* **To be done**
Write out only the span of lines that begins at the line with "How many dots are in each group?" and ends at the line with "How would you group these items by shape?". Keep both end lines, word for word.

* **Exercise material**
----

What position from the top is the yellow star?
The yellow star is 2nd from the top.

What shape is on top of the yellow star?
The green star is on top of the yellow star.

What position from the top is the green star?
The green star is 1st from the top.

----

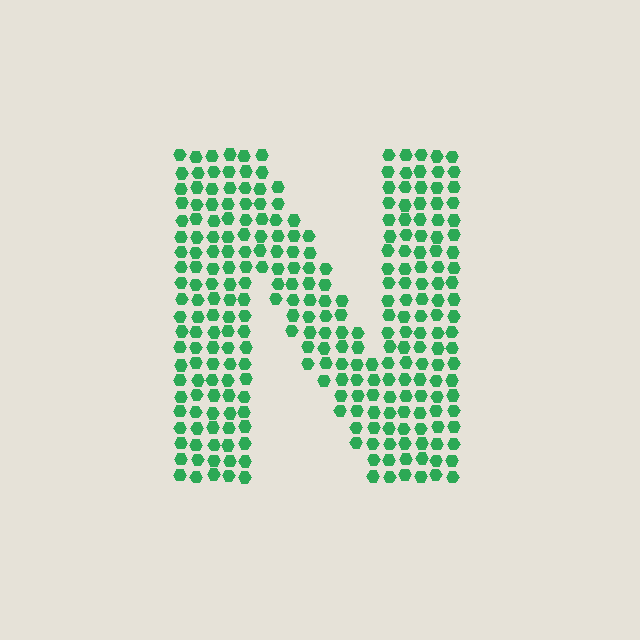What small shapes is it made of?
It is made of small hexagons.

----

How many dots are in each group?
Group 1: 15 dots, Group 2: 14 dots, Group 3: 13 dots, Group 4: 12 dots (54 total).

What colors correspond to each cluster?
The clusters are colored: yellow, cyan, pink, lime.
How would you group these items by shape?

----

* **Answer to the task**
How many dots are in each group?
Group 1: 15 dots, Group 2: 14 dots, Group 3: 13 dots, Group 4: 12 dots (54 total).

What colors correspond to each cluster?
The clusters are colored: yellow, cyan, pink, lime.
How would you group these items by shape?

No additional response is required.